* [INPUT FOR THIS TASK]
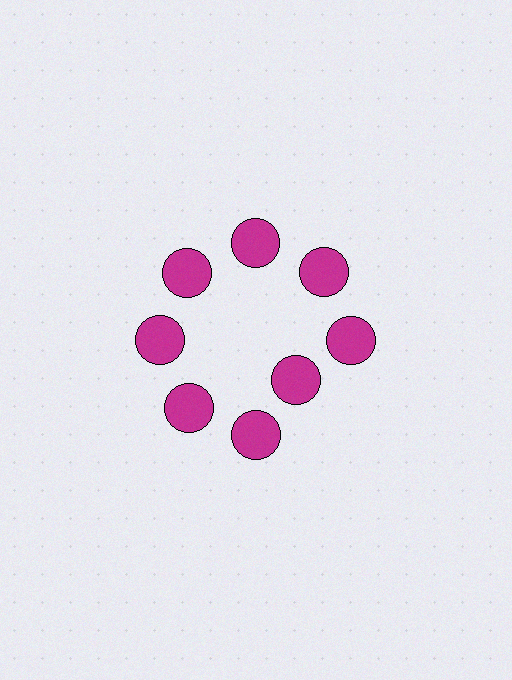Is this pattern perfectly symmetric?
No. The 8 magenta circles are arranged in a ring, but one element near the 4 o'clock position is pulled inward toward the center, breaking the 8-fold rotational symmetry.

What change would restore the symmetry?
The symmetry would be restored by moving it outward, back onto the ring so that all 8 circles sit at equal angles and equal distance from the center.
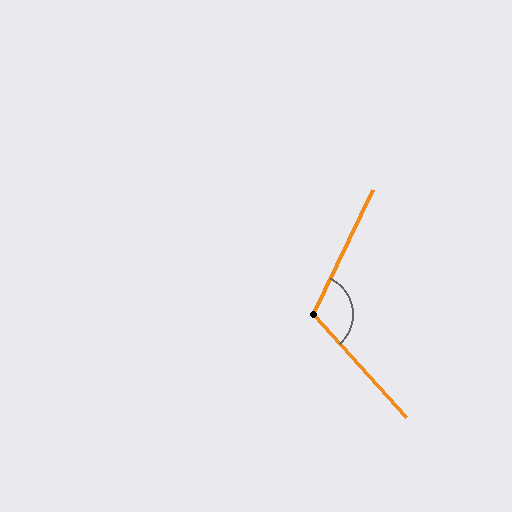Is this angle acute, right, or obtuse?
It is obtuse.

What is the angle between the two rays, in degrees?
Approximately 113 degrees.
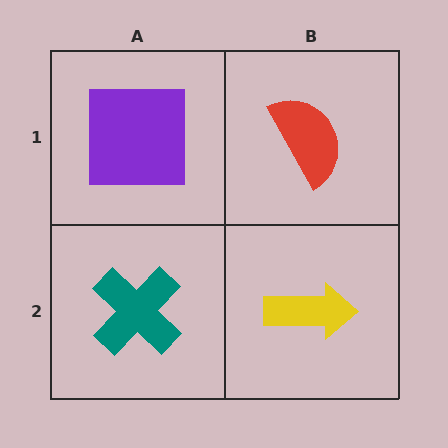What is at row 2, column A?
A teal cross.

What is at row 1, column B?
A red semicircle.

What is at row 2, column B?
A yellow arrow.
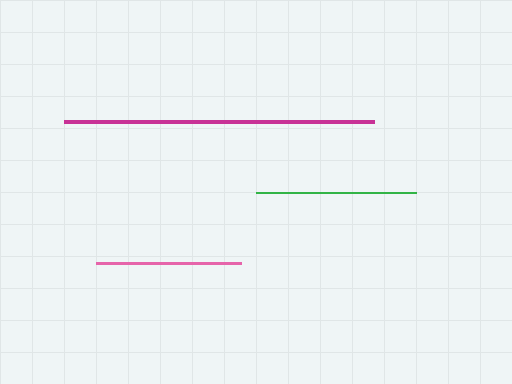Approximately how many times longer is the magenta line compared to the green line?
The magenta line is approximately 1.9 times the length of the green line.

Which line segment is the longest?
The magenta line is the longest at approximately 309 pixels.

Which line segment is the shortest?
The pink line is the shortest at approximately 145 pixels.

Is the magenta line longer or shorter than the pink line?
The magenta line is longer than the pink line.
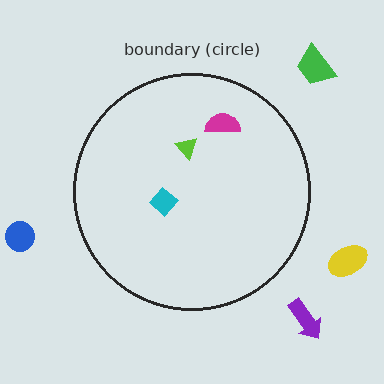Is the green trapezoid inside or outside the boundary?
Outside.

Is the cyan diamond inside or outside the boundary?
Inside.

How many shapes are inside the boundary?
3 inside, 4 outside.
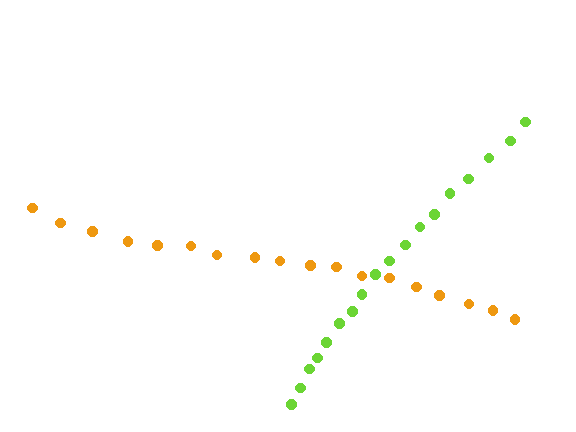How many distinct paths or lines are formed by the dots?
There are 2 distinct paths.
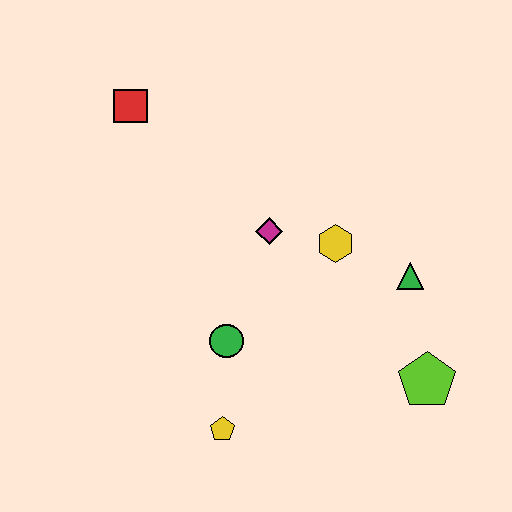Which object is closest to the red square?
The magenta diamond is closest to the red square.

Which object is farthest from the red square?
The lime pentagon is farthest from the red square.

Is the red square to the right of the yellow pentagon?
No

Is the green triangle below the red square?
Yes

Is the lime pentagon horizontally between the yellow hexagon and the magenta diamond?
No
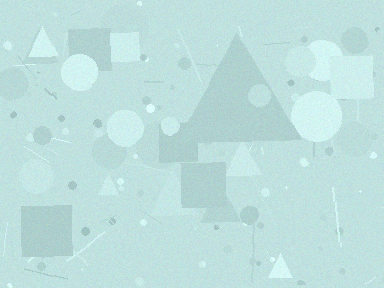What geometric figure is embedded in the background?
A triangle is embedded in the background.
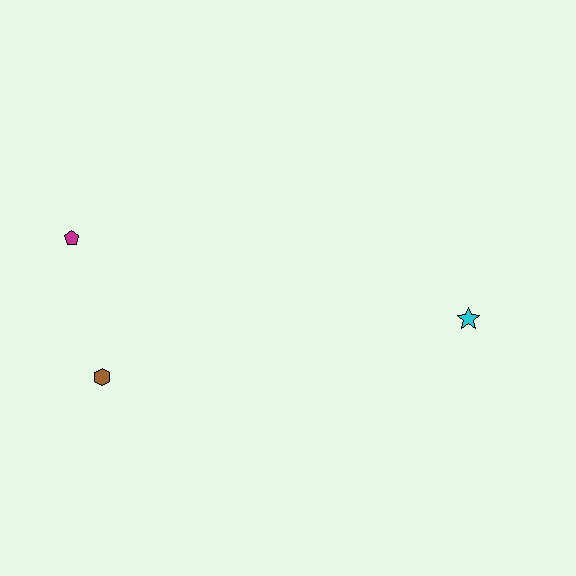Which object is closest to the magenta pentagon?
The brown hexagon is closest to the magenta pentagon.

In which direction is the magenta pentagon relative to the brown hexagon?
The magenta pentagon is above the brown hexagon.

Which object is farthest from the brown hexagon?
The cyan star is farthest from the brown hexagon.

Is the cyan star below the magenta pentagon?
Yes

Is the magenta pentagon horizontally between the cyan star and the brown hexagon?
No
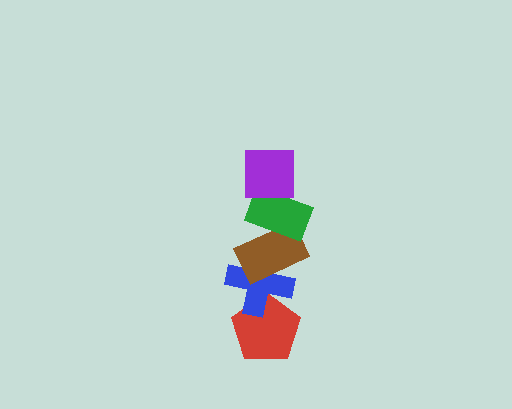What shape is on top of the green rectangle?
The purple square is on top of the green rectangle.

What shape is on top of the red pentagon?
The blue cross is on top of the red pentagon.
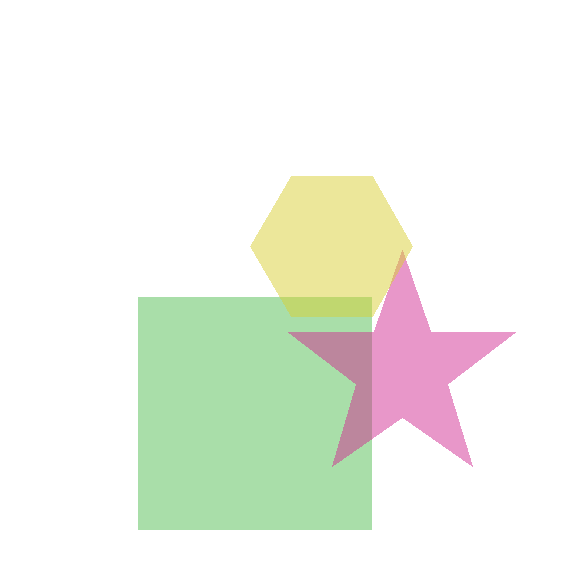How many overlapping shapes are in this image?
There are 3 overlapping shapes in the image.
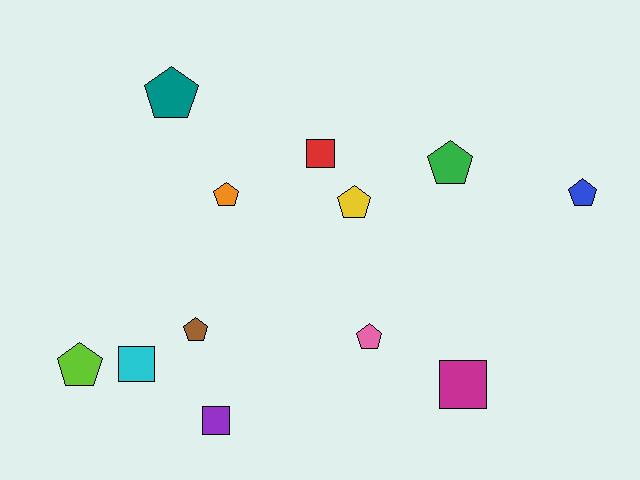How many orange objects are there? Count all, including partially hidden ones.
There is 1 orange object.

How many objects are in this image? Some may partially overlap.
There are 12 objects.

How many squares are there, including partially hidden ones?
There are 4 squares.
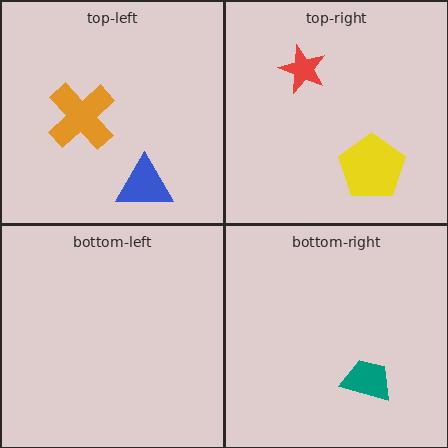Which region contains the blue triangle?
The top-left region.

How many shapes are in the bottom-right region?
1.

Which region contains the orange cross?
The top-left region.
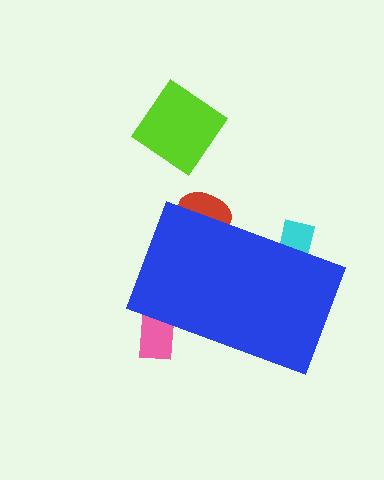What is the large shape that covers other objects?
A blue rectangle.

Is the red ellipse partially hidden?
Yes, the red ellipse is partially hidden behind the blue rectangle.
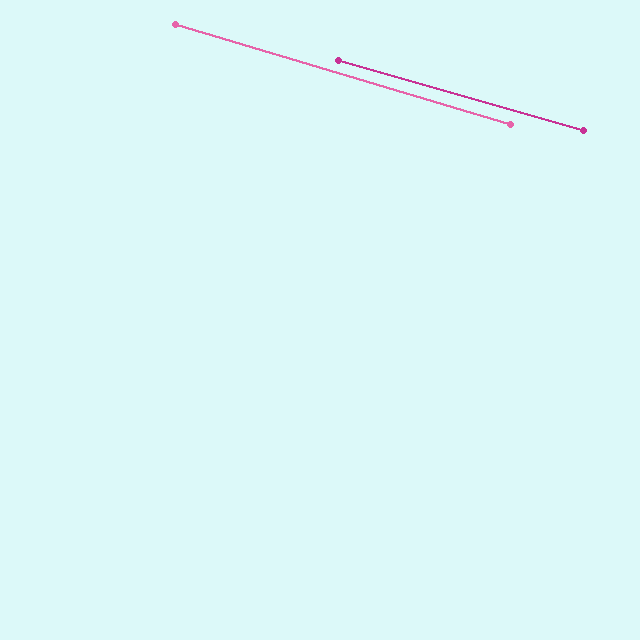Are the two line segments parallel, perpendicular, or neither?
Parallel — their directions differ by only 0.6°.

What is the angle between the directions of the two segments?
Approximately 1 degree.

* [GIVEN REQUEST] Write out the records above once more, word for word, with no pictures.

* [PROBLEM SOLUTION]
Is this pattern perfectly symmetric?
No. The 8 magenta circles are arranged in a ring, but one element near the 4 o'clock position is pulled inward toward the center, breaking the 8-fold rotational symmetry.

What change would restore the symmetry?
The symmetry would be restored by moving it outward, back onto the ring so that all 8 circles sit at equal angles and equal distance from the center.
Is this angle acute, right, or obtuse?
It is obtuse.

What is the angle between the two rays, in degrees?
Approximately 113 degrees.
What is at row 2, column A?
A teal cross.

What is at row 1, column B?
A red semicircle.

What is at row 2, column B?
A yellow arrow.
Approximately how many times longer is the magenta line compared to the green line?
The magenta line is approximately 1.9 times the length of the green line.

Which line segment is the longest?
The magenta line is the longest at approximately 309 pixels.

Which line segment is the shortest?
The pink line is the shortest at approximately 145 pixels.

Is the magenta line longer or shorter than the pink line?
The magenta line is longer than the pink line.
Is the green trapezoid inside or outside the boundary?
Outside.

Is the cyan diamond inside or outside the boundary?
Inside.

How many shapes are inside the boundary?
3 inside, 4 outside.
How many distinct paths or lines are formed by the dots?
There are 2 distinct paths.
Which object is closest to the red square?
The magenta diamond is closest to the red square.

Which object is farthest from the red square?
The lime pentagon is farthest from the red square.

Is the red square to the right of the yellow pentagon?
No

Is the green triangle below the red square?
Yes

Is the lime pentagon horizontally between the yellow hexagon and the magenta diamond?
No
What geometric figure is embedded in the background?
A triangle is embedded in the background.
Which object is closest to the magenta pentagon?
The brown hexagon is closest to the magenta pentagon.

In which direction is the magenta pentagon relative to the brown hexagon?
The magenta pentagon is above the brown hexagon.

Which object is farthest from the brown hexagon?
The cyan star is farthest from the brown hexagon.

Is the cyan star below the magenta pentagon?
Yes

Is the magenta pentagon horizontally between the cyan star and the brown hexagon?
No
What shape is on top of the green rectangle?
The purple square is on top of the green rectangle.

What shape is on top of the red pentagon?
The blue cross is on top of the red pentagon.
How many overlapping shapes are in this image?
There are 3 overlapping shapes in the image.
How many orange objects are there? Count all, including partially hidden ones.
There is 1 orange object.

How many objects are in this image? Some may partially overlap.
There are 12 objects.

How many squares are there, including partially hidden ones?
There are 4 squares.
Which region contains the blue triangle?
The top-left region.

How many shapes are in the bottom-right region?
1.

Which region contains the orange cross?
The top-left region.
What is the large shape that covers other objects?
A blue rectangle.

Is the red ellipse partially hidden?
Yes, the red ellipse is partially hidden behind the blue rectangle.
Are the two line segments parallel, perpendicular, or neither?
Parallel — their directions differ by only 0.6°.

What is the angle between the directions of the two segments?
Approximately 1 degree.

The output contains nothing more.